### Exercise data
++++

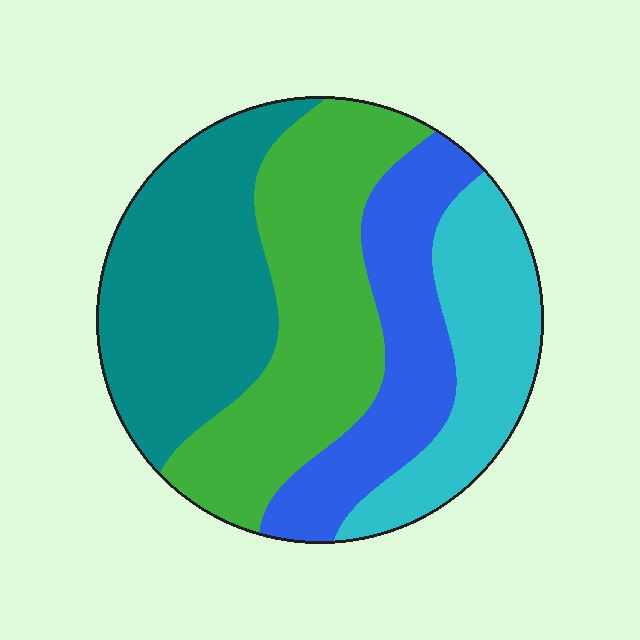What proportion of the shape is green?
Green covers 31% of the shape.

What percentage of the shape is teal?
Teal covers 29% of the shape.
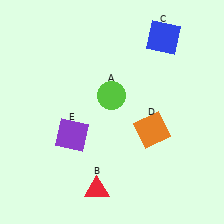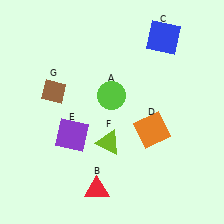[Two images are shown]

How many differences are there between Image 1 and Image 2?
There are 2 differences between the two images.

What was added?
A lime triangle (F), a brown square (G) were added in Image 2.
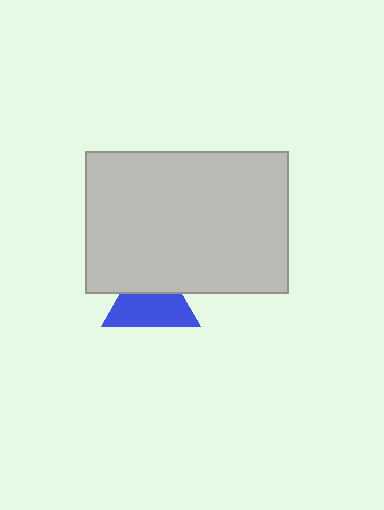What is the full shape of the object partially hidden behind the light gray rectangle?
The partially hidden object is a blue triangle.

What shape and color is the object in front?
The object in front is a light gray rectangle.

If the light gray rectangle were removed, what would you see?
You would see the complete blue triangle.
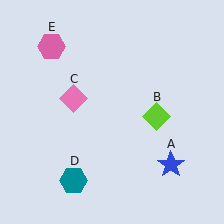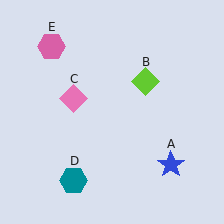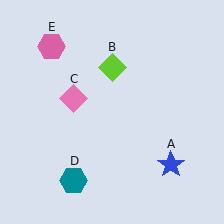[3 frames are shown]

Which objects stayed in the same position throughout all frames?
Blue star (object A) and pink diamond (object C) and teal hexagon (object D) and pink hexagon (object E) remained stationary.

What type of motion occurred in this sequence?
The lime diamond (object B) rotated counterclockwise around the center of the scene.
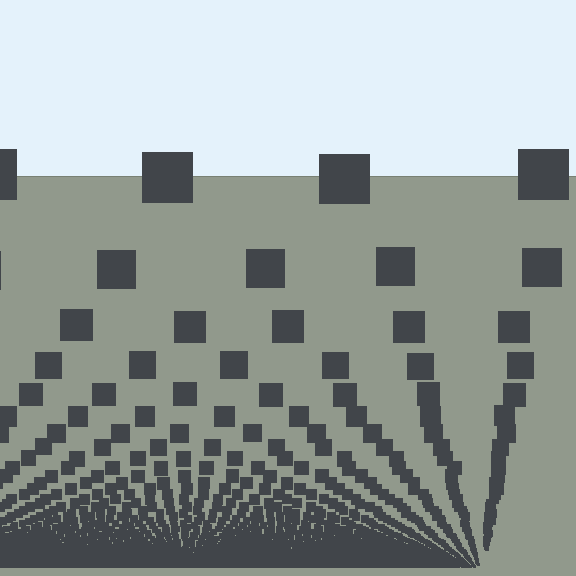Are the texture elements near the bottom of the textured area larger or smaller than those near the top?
Smaller. The gradient is inverted — elements near the bottom are smaller and denser.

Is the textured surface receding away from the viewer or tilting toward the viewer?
The surface appears to tilt toward the viewer. Texture elements get larger and sparser toward the top.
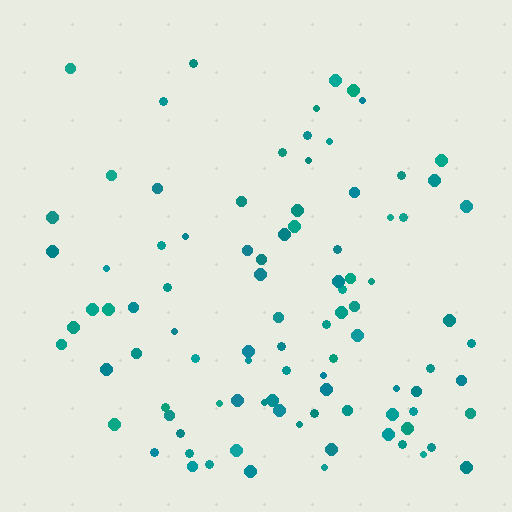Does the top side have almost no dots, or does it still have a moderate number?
Still a moderate number, just noticeably fewer than the bottom.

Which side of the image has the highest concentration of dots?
The bottom.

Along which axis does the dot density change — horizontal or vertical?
Vertical.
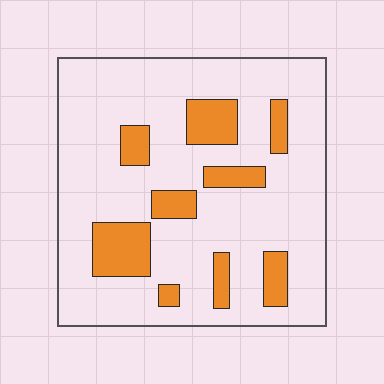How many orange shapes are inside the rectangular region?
9.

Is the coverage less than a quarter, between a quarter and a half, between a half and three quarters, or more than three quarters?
Less than a quarter.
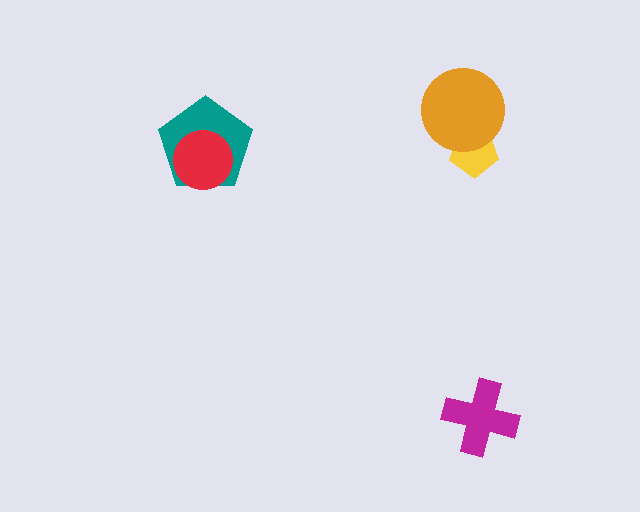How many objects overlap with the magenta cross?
0 objects overlap with the magenta cross.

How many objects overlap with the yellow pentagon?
1 object overlaps with the yellow pentagon.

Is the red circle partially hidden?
No, no other shape covers it.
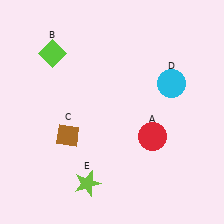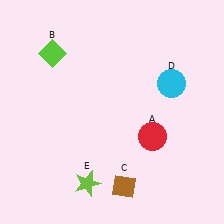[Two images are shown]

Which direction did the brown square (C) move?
The brown square (C) moved down and to the right.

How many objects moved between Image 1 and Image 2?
1 object moved between the two images.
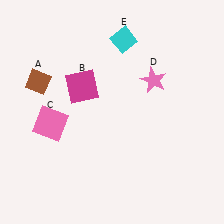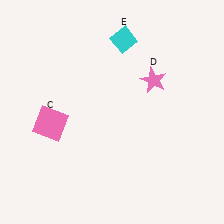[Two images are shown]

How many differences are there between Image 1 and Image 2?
There are 2 differences between the two images.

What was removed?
The brown diamond (A), the magenta square (B) were removed in Image 2.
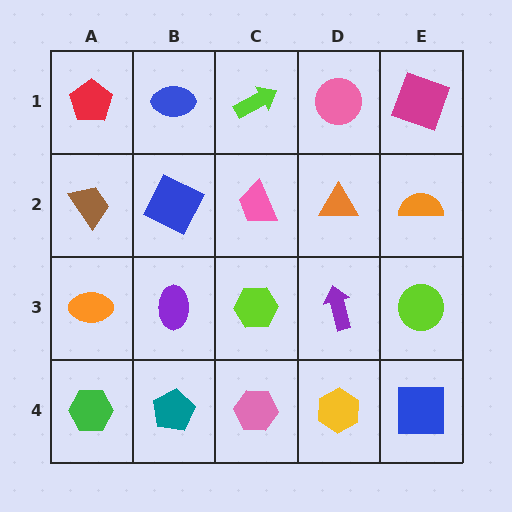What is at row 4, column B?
A teal pentagon.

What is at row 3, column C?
A lime hexagon.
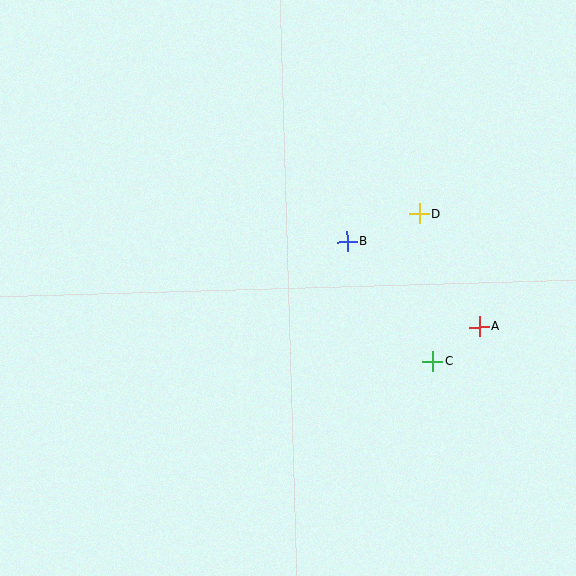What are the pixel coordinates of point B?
Point B is at (347, 242).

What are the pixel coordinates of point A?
Point A is at (480, 327).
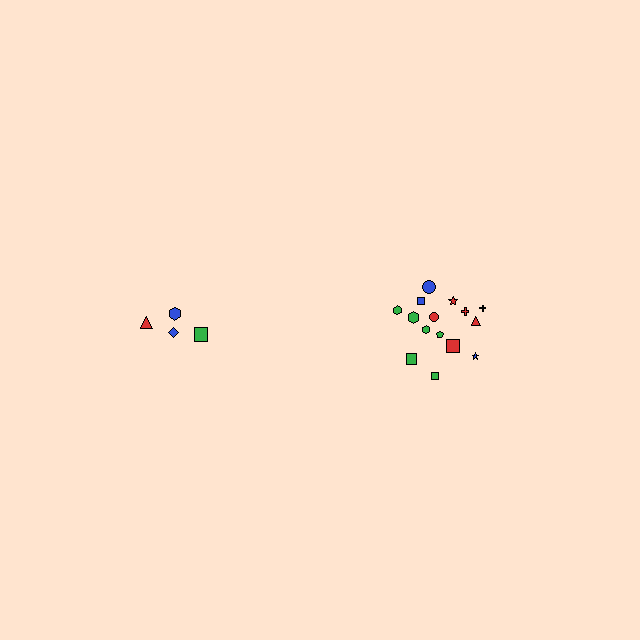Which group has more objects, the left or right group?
The right group.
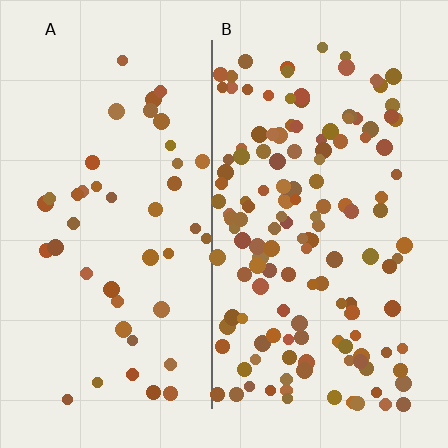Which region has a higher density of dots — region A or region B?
B (the right).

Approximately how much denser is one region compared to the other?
Approximately 3.2× — region B over region A.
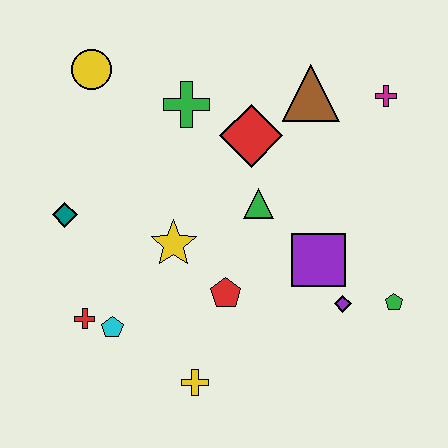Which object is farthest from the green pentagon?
The yellow circle is farthest from the green pentagon.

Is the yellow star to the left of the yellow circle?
No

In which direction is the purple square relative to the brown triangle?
The purple square is below the brown triangle.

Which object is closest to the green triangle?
The red diamond is closest to the green triangle.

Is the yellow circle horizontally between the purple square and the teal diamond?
Yes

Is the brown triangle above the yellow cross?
Yes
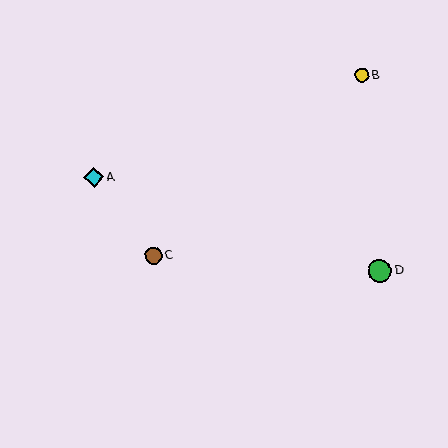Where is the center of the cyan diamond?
The center of the cyan diamond is at (94, 178).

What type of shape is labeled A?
Shape A is a cyan diamond.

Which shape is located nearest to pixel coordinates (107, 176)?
The cyan diamond (labeled A) at (94, 178) is nearest to that location.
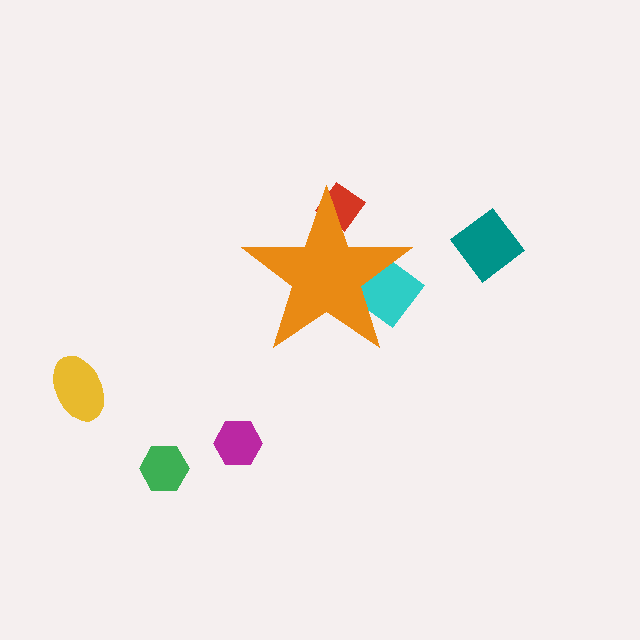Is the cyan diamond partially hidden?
Yes, the cyan diamond is partially hidden behind the orange star.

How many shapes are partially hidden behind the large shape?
2 shapes are partially hidden.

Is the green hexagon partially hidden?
No, the green hexagon is fully visible.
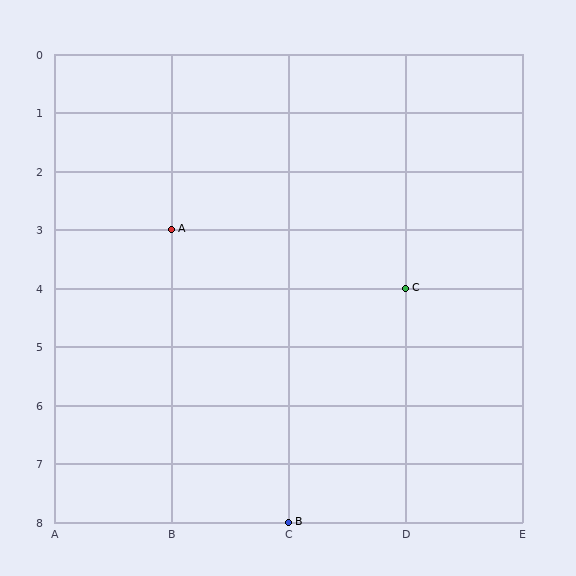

++++

### Short problem
Quote all the lines above exactly as given. Do not include the pictures.

### Full solution
What proportion of the shape is green?
Green covers 31% of the shape.

What percentage of the shape is teal?
Teal covers 29% of the shape.
[Two images are shown]

How many differences are there between Image 1 and Image 2?
There are 2 differences between the two images.

What was added?
A lime triangle (F), a brown square (G) were added in Image 2.
What is the full shape of the object partially hidden behind the light gray rectangle?
The partially hidden object is a blue triangle.

What shape and color is the object in front?
The object in front is a light gray rectangle.

If the light gray rectangle were removed, what would you see?
You would see the complete blue triangle.
[3 frames are shown]

Which objects stayed in the same position throughout all frames?
Blue star (object A) and pink diamond (object C) and teal hexagon (object D) and pink hexagon (object E) remained stationary.

What type of motion occurred in this sequence?
The lime diamond (object B) rotated counterclockwise around the center of the scene.
Are the texture elements near the bottom of the textured area larger or smaller than those near the top?
Smaller. The gradient is inverted — elements near the bottom are smaller and denser.

Is the textured surface receding away from the viewer or tilting toward the viewer?
The surface appears to tilt toward the viewer. Texture elements get larger and sparser toward the top.
Does the top side have almost no dots, or does it still have a moderate number?
Still a moderate number, just noticeably fewer than the bottom.

Which side of the image has the highest concentration of dots?
The bottom.

Along which axis does the dot density change — horizontal or vertical?
Vertical.
How many orange shapes are inside the rectangular region?
9.

Is the coverage less than a quarter, between a quarter and a half, between a half and three quarters, or more than three quarters?
Less than a quarter.
How many objects overlap with the magenta cross?
0 objects overlap with the magenta cross.

How many objects overlap with the yellow pentagon?
1 object overlaps with the yellow pentagon.

Is the red circle partially hidden?
No, no other shape covers it.
[Two images are shown]

Which direction did the brown square (C) move?
The brown square (C) moved down and to the right.

How many objects moved between Image 1 and Image 2?
1 object moved between the two images.
[Two images are shown]

How many differences are there between Image 1 and Image 2?
There are 2 differences between the two images.

What was removed?
The brown diamond (A), the magenta square (B) were removed in Image 2.
What is at row 4, column B?
A teal pentagon.

What is at row 3, column C?
A lime hexagon.
What are the pixel coordinates of point B?
Point B is at (347, 242).

What are the pixel coordinates of point A?
Point A is at (480, 327).
Which group has more objects, the left or right group?
The right group.
Which region has a higher density of dots — region A or region B?
B (the right).

Approximately how much denser is one region compared to the other?
Approximately 3.2× — region B over region A.
Which object is farthest from the green pentagon?
The yellow circle is farthest from the green pentagon.

Is the yellow star to the left of the yellow circle?
No

In which direction is the purple square relative to the brown triangle?
The purple square is below the brown triangle.

Which object is closest to the green triangle?
The red diamond is closest to the green triangle.

Is the yellow circle horizontally between the purple square and the teal diamond?
Yes

Is the brown triangle above the yellow cross?
Yes
Where is the center of the cyan diamond?
The center of the cyan diamond is at (94, 178).

What type of shape is labeled A?
Shape A is a cyan diamond.

Which shape is located nearest to pixel coordinates (107, 176)?
The cyan diamond (labeled A) at (94, 178) is nearest to that location.
Is the cyan diamond partially hidden?
Yes, the cyan diamond is partially hidden behind the orange star.

How many shapes are partially hidden behind the large shape?
2 shapes are partially hidden.

Is the green hexagon partially hidden?
No, the green hexagon is fully visible.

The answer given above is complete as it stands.